_Exercise description_
Write out nothing but the lines from the one containing "Is the coverage" through the last line below, both included, and without the pictures.

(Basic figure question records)
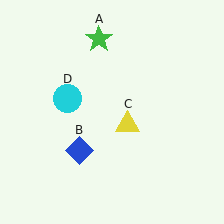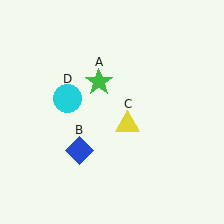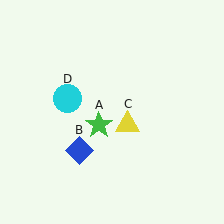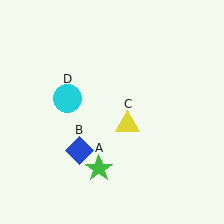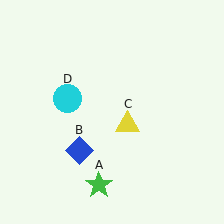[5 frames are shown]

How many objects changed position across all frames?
1 object changed position: green star (object A).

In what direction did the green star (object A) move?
The green star (object A) moved down.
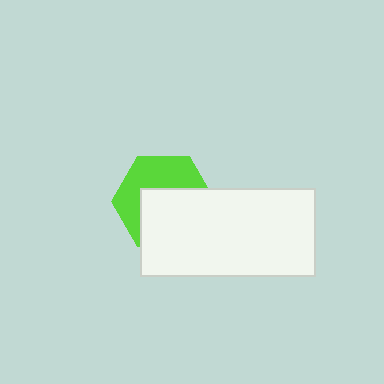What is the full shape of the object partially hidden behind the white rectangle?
The partially hidden object is a lime hexagon.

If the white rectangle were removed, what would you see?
You would see the complete lime hexagon.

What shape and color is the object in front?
The object in front is a white rectangle.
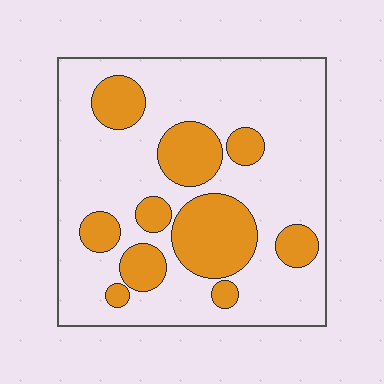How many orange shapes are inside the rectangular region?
10.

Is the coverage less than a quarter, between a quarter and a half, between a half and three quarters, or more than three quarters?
Between a quarter and a half.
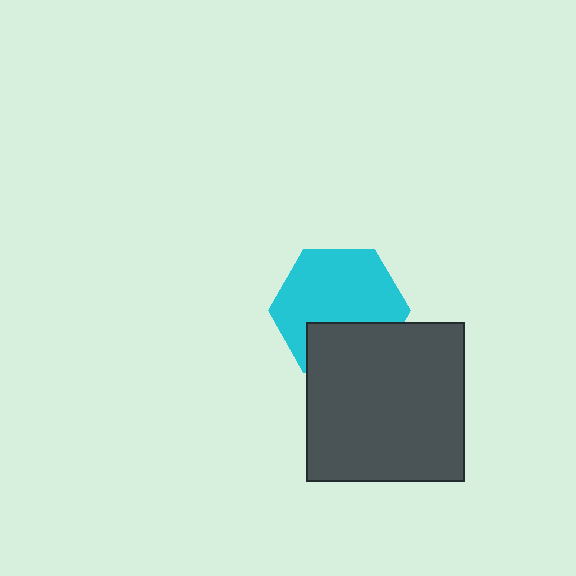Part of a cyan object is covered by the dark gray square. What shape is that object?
It is a hexagon.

_Exercise response_
Is the coverage less than a quarter, between a quarter and a half, between a half and three quarters, or more than three quarters?
Between a quarter and a half.
Part of a cyan object is covered by the dark gray square. What shape is that object?
It is a hexagon.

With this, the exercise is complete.